begin Data supplied
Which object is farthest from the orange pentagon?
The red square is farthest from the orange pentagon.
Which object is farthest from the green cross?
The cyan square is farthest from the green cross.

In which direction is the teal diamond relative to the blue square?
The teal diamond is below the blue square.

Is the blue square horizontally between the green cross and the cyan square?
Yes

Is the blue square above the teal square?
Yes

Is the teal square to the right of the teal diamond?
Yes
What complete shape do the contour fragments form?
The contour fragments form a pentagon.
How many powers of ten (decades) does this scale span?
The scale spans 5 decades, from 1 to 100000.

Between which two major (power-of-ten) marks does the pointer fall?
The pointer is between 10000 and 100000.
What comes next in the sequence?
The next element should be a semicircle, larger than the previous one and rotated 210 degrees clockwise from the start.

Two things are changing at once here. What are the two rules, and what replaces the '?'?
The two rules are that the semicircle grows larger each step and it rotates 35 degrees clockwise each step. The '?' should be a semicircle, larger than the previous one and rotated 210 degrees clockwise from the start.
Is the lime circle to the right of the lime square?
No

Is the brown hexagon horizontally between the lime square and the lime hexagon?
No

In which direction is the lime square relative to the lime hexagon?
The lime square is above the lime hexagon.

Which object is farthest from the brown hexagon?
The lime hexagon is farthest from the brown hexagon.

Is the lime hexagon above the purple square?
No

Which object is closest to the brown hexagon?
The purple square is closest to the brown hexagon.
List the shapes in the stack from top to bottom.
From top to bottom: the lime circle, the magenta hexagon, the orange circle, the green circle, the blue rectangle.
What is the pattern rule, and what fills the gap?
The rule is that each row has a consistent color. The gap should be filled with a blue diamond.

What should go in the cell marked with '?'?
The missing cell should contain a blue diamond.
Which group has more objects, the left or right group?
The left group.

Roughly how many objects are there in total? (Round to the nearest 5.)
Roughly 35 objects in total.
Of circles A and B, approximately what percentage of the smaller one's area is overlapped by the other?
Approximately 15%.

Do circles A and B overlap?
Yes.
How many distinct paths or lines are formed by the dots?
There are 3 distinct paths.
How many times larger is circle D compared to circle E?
end Data supplied
### Work instructions
Your answer should consist only of the lines from the one with "Which group has" through the end of the data above, reproduced exactly.

### Response
Which group has more objects, the left or right group?
The left group.

Roughly how many objects are there in total? (Round to the nearest 5.)
Roughly 35 objects in total.
Of circles A and B, approximately what percentage of the smaller one's area is overlapped by the other?
Approximately 15%.

Do circles A and B overlap?
Yes.
How many distinct paths or lines are formed by the dots?
There are 3 distinct paths.
How many times larger is circle D compared to circle E?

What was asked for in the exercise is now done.